[Question entries about shapes]

##########

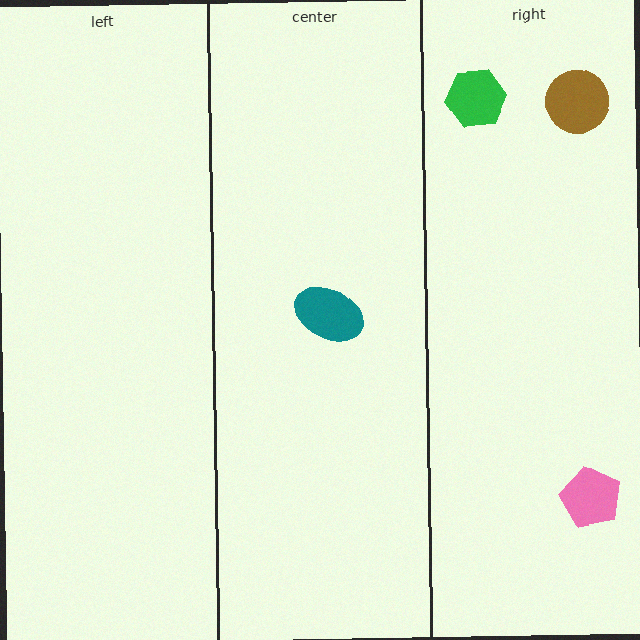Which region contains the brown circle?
The right region.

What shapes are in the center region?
The teal ellipse.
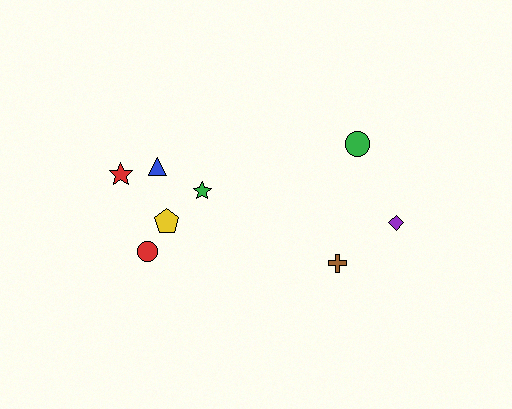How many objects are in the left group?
There are 5 objects.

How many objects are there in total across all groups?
There are 8 objects.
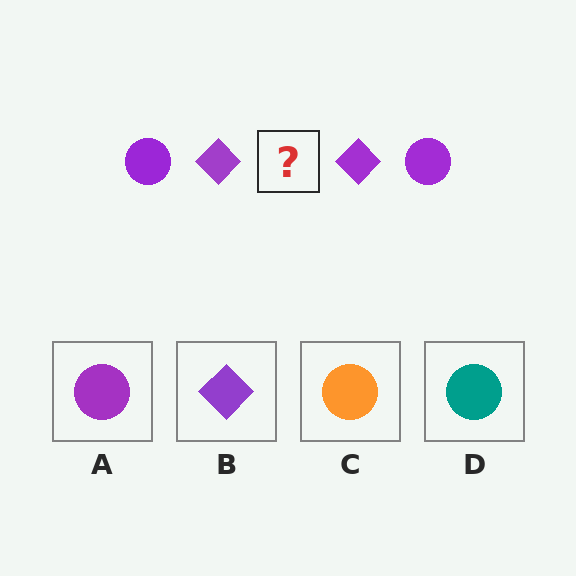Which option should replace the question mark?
Option A.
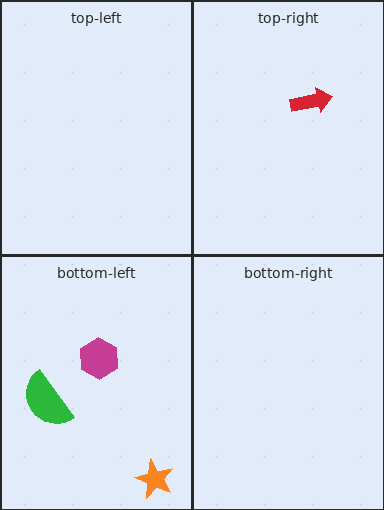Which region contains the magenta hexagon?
The bottom-left region.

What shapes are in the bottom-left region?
The green semicircle, the magenta hexagon, the orange star.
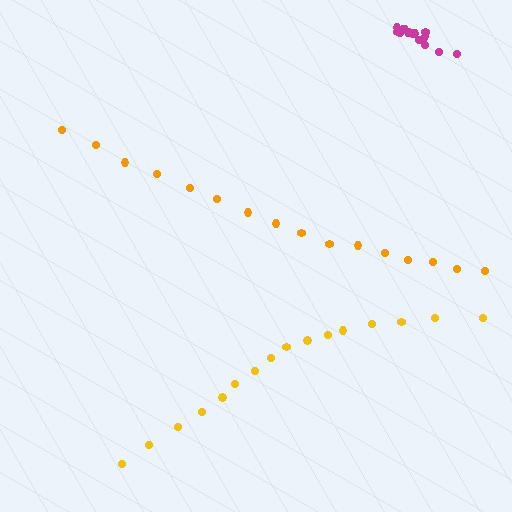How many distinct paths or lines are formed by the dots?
There are 3 distinct paths.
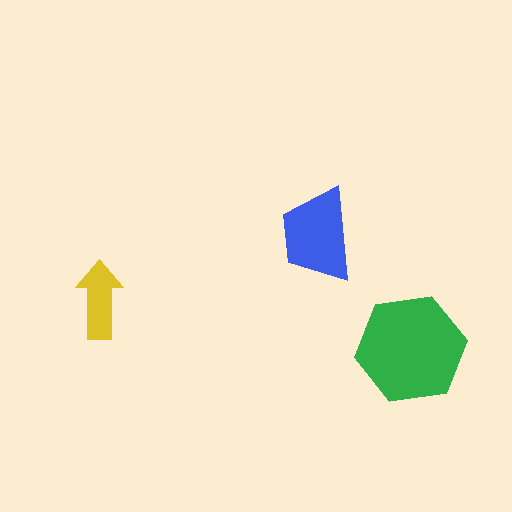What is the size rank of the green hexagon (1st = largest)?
1st.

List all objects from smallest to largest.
The yellow arrow, the blue trapezoid, the green hexagon.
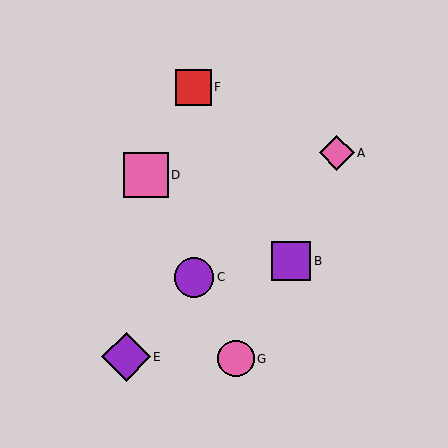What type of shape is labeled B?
Shape B is a purple square.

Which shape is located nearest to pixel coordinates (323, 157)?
The pink diamond (labeled A) at (337, 153) is nearest to that location.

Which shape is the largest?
The pink square (labeled D) is the largest.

##########

Leave out all pictures and retype precisely the lines that run from the line containing "What type of shape is labeled B?" to the last line of the records.

| Response below |
What type of shape is labeled B?
Shape B is a purple square.

Which shape is located nearest to pixel coordinates (323, 157)?
The pink diamond (labeled A) at (337, 153) is nearest to that location.

Which shape is the largest?
The pink square (labeled D) is the largest.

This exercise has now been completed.